(A block of data)
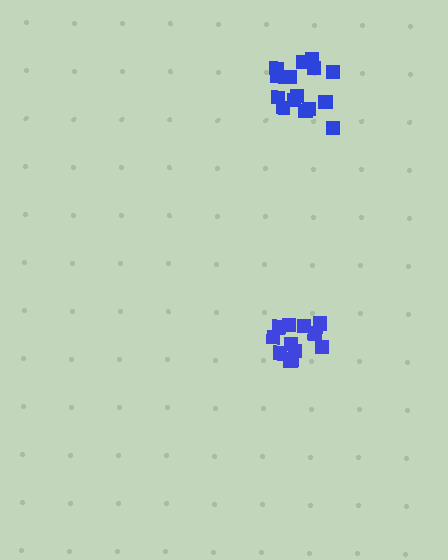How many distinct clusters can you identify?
There are 2 distinct clusters.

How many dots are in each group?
Group 1: 13 dots, Group 2: 15 dots (28 total).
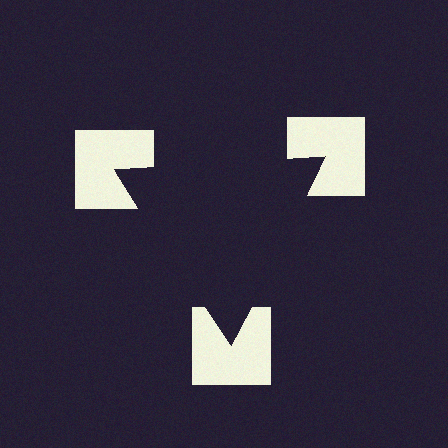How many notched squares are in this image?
There are 3 — one at each vertex of the illusory triangle.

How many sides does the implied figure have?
3 sides.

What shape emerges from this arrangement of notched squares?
An illusory triangle — its edges are inferred from the aligned wedge cuts in the notched squares, not physically drawn.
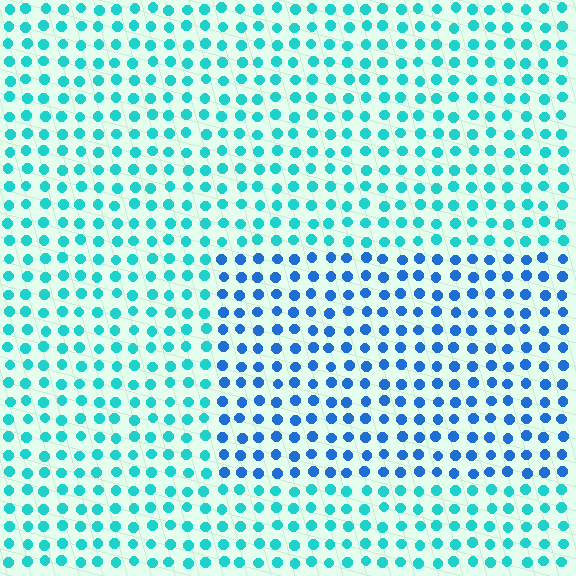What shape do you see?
I see a rectangle.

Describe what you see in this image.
The image is filled with small cyan elements in a uniform arrangement. A rectangle-shaped region is visible where the elements are tinted to a slightly different hue, forming a subtle color boundary.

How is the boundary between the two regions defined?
The boundary is defined purely by a slight shift in hue (about 36 degrees). Spacing, size, and orientation are identical on both sides.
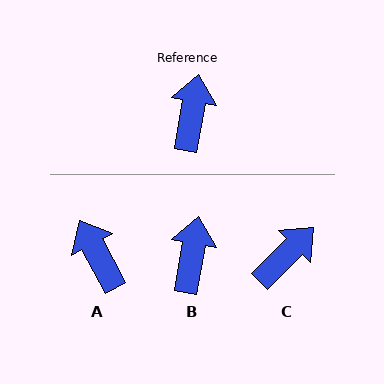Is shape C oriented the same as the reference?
No, it is off by about 36 degrees.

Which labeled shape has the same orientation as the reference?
B.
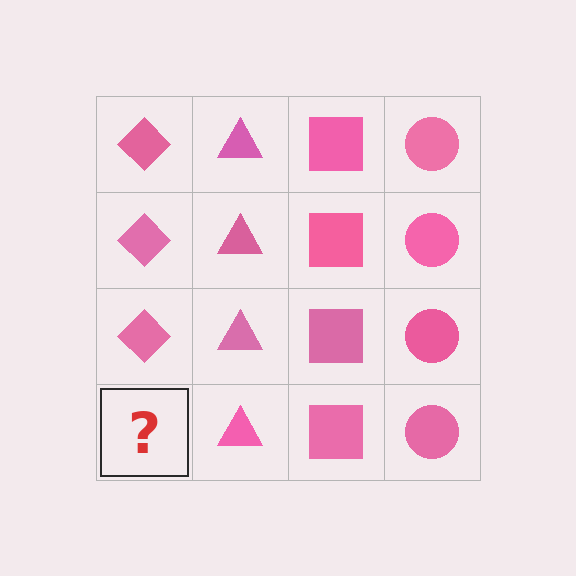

**Aim:** Copy every line of the data exactly as written, excluding the pictures.

**Response to the task:**
How many distinct clusters can you identify?
There are 2 distinct clusters.

How many dots are in each group?
Group 1: 13 dots, Group 2: 15 dots (28 total).
How many notched squares are in this image?
There are 3 — one at each vertex of the illusory triangle.

How many sides does the implied figure have?
3 sides.

What shape emerges from this arrangement of notched squares?
An illusory triangle — its edges are inferred from the aligned wedge cuts in the notched squares, not physically drawn.
What shape do you see?
I see a rectangle.

Describe what you see in this image.
The image is filled with small cyan elements in a uniform arrangement. A rectangle-shaped region is visible where the elements are tinted to a slightly different hue, forming a subtle color boundary.

How is the boundary between the two regions defined?
The boundary is defined purely by a slight shift in hue (about 36 degrees). Spacing, size, and orientation are identical on both sides.
Is shape C oriented the same as the reference?
No, it is off by about 36 degrees.

Which labeled shape has the same orientation as the reference?
B.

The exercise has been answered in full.